- EXERCISE PROMPT: Drop every image and restate the entries below word for word.

(Synthetic figure question data)
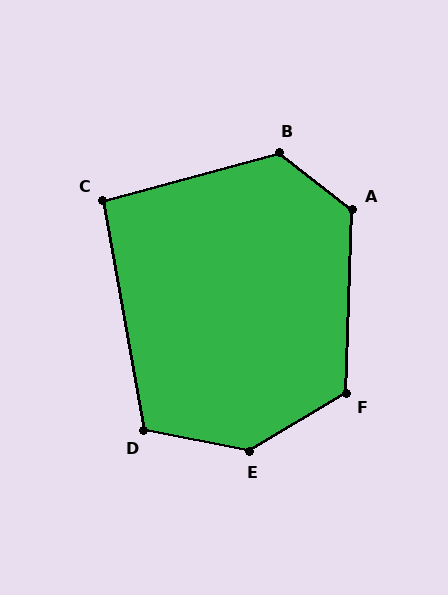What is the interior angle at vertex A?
Approximately 126 degrees (obtuse).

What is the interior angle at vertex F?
Approximately 122 degrees (obtuse).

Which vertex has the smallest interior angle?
C, at approximately 95 degrees.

- PROBLEM SOLUTION:
What is the interior angle at vertex A?
Approximately 126 degrees (obtuse).

What is the interior angle at vertex F?
Approximately 122 degrees (obtuse).

Which vertex has the smallest interior angle?
C, at approximately 95 degrees.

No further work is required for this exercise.